_What is required_
Starting at the line that contains "What distinguishes the two groups?", retype each line to the end of the listing below. Include both ends, but not the pictures.

%%

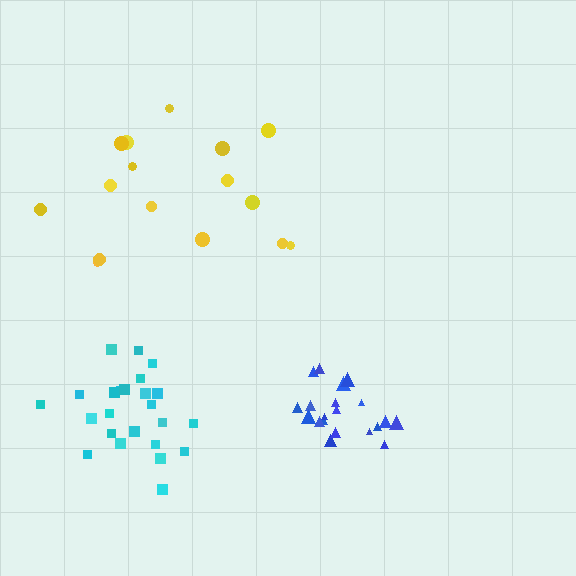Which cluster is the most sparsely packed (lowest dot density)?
Yellow.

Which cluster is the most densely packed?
Blue.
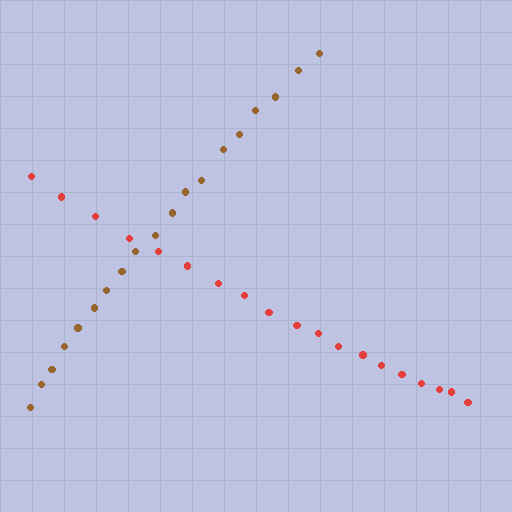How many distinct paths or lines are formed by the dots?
There are 2 distinct paths.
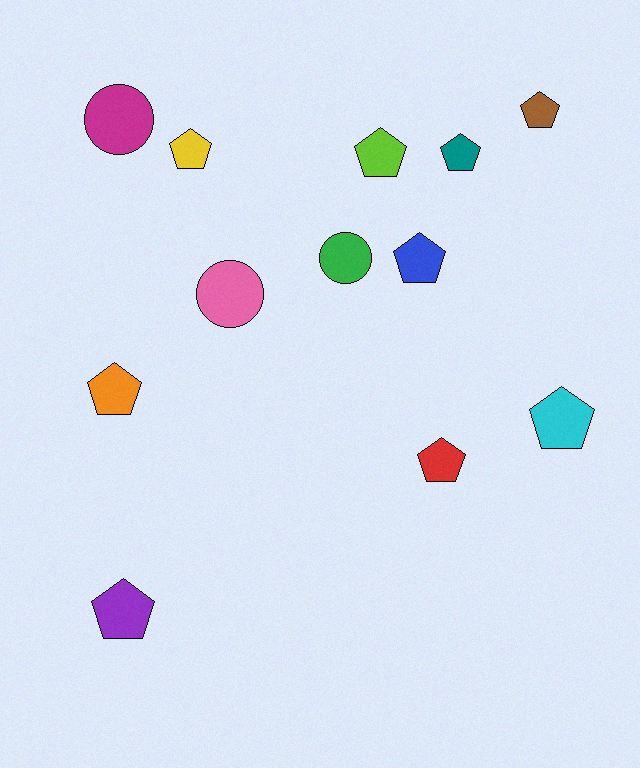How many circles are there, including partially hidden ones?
There are 3 circles.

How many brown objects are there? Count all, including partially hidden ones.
There is 1 brown object.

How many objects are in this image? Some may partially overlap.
There are 12 objects.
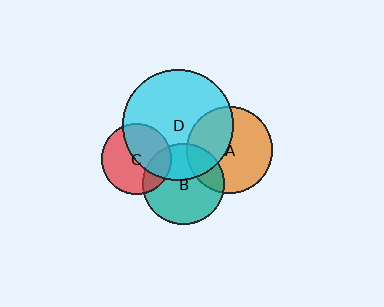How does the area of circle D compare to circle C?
Approximately 2.5 times.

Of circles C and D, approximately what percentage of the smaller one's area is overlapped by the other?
Approximately 45%.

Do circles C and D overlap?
Yes.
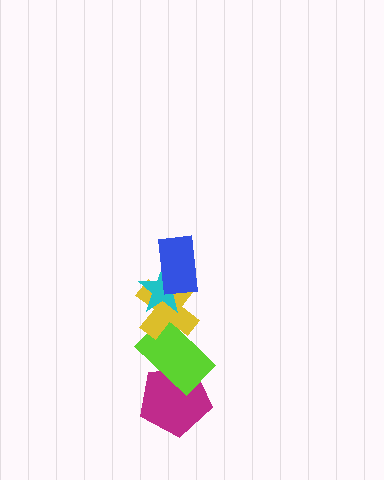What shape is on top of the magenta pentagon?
The lime rectangle is on top of the magenta pentagon.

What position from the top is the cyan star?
The cyan star is 2nd from the top.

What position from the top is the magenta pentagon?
The magenta pentagon is 5th from the top.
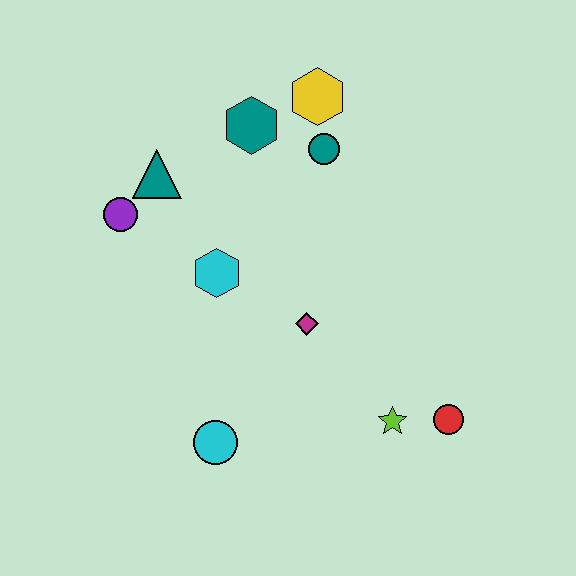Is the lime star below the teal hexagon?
Yes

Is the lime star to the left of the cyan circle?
No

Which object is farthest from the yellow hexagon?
The cyan circle is farthest from the yellow hexagon.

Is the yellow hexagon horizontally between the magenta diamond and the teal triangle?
No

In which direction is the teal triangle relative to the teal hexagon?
The teal triangle is to the left of the teal hexagon.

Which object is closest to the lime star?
The red circle is closest to the lime star.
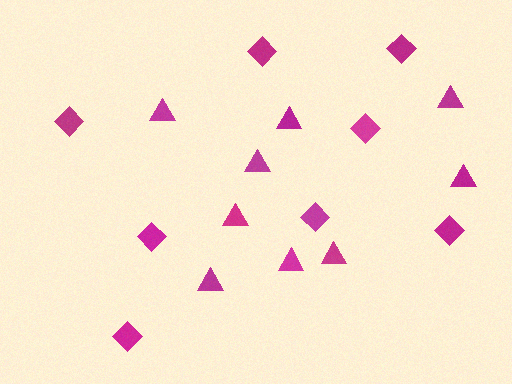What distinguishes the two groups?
There are 2 groups: one group of diamonds (8) and one group of triangles (9).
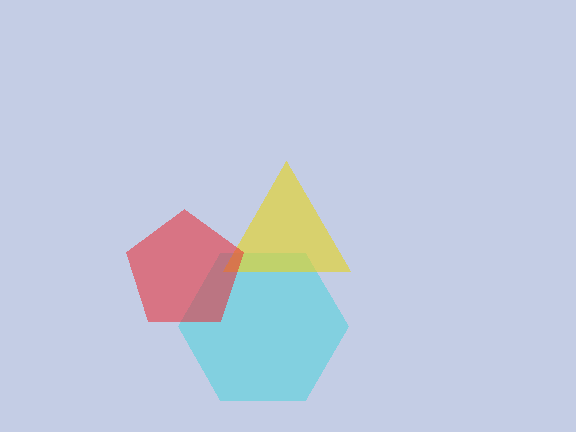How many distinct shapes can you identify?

%%

_Response to this task_
What distinguishes the two groups?
There are 2 groups: one group of diamonds (8) and one group of triangles (9).
How many distinct shapes can you identify?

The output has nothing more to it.